- [AIM] Reproduce all the lines exactly as they stand, apart from the pictures.

- [RECORDED INFORMATION]
_ _ _ _ _
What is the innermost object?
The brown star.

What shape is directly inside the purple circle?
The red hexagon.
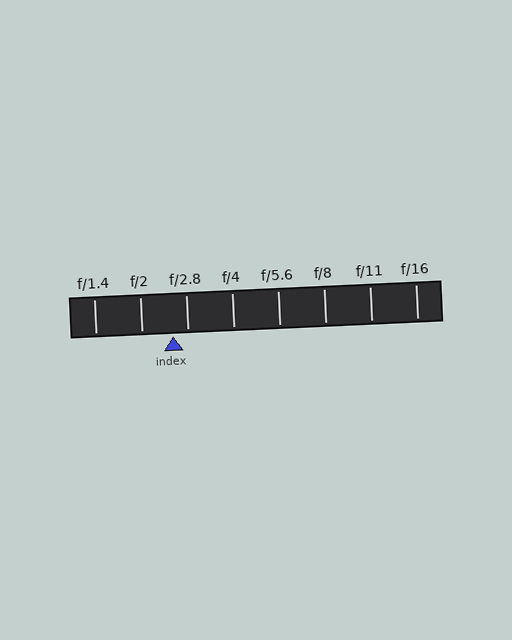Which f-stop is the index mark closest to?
The index mark is closest to f/2.8.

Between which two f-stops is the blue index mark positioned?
The index mark is between f/2 and f/2.8.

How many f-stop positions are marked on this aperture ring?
There are 8 f-stop positions marked.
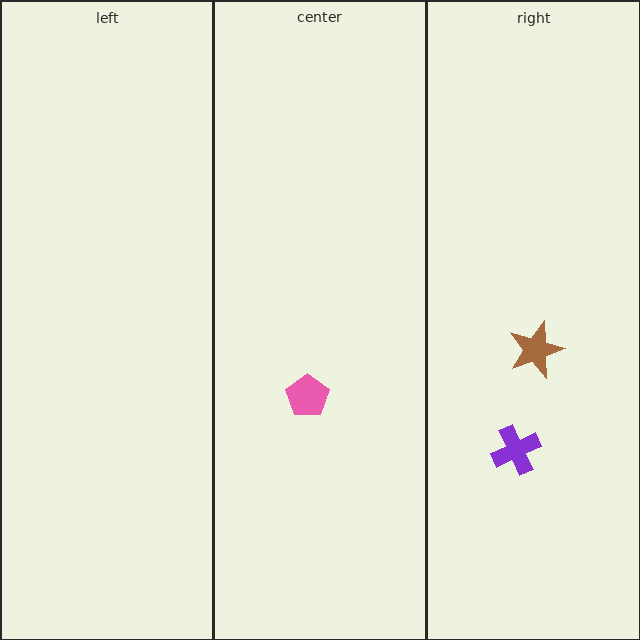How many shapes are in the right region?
2.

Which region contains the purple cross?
The right region.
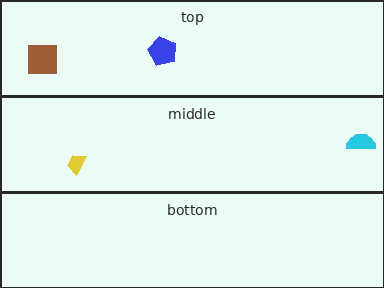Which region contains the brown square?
The top region.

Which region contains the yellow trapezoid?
The middle region.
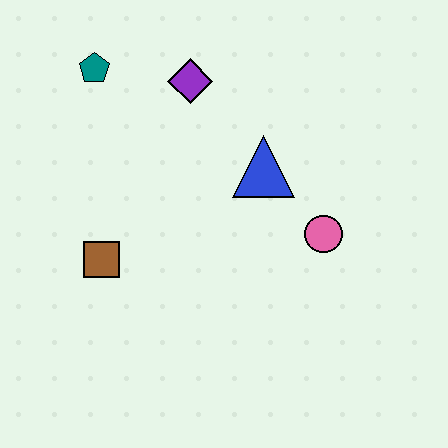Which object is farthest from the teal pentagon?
The pink circle is farthest from the teal pentagon.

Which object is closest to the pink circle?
The blue triangle is closest to the pink circle.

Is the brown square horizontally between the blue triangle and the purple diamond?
No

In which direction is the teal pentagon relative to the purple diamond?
The teal pentagon is to the left of the purple diamond.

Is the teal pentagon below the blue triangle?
_ _ _ _ _
- [RESULT OF THE TASK]
What is the innermost object?
The brown star.

What shape is directly inside the purple circle?
The red hexagon.
Which f-stop is the index mark closest to?
The index mark is closest to f/2.8.

Between which two f-stops is the blue index mark positioned?
The index mark is between f/2 and f/2.8.

How many f-stop positions are marked on this aperture ring?
There are 8 f-stop positions marked.
How many shapes are in the right region?
2.

Which region contains the purple cross?
The right region.
Which region contains the brown square?
The top region.

Which region contains the yellow trapezoid?
The middle region.
Which object is farthest from the teal pentagon?
The pink circle is farthest from the teal pentagon.

Which object is closest to the pink circle?
The blue triangle is closest to the pink circle.

Is the brown square horizontally between the blue triangle and the purple diamond?
No

In which direction is the teal pentagon relative to the purple diamond?
The teal pentagon is to the left of the purple diamond.

Is the teal pentagon below the blue triangle?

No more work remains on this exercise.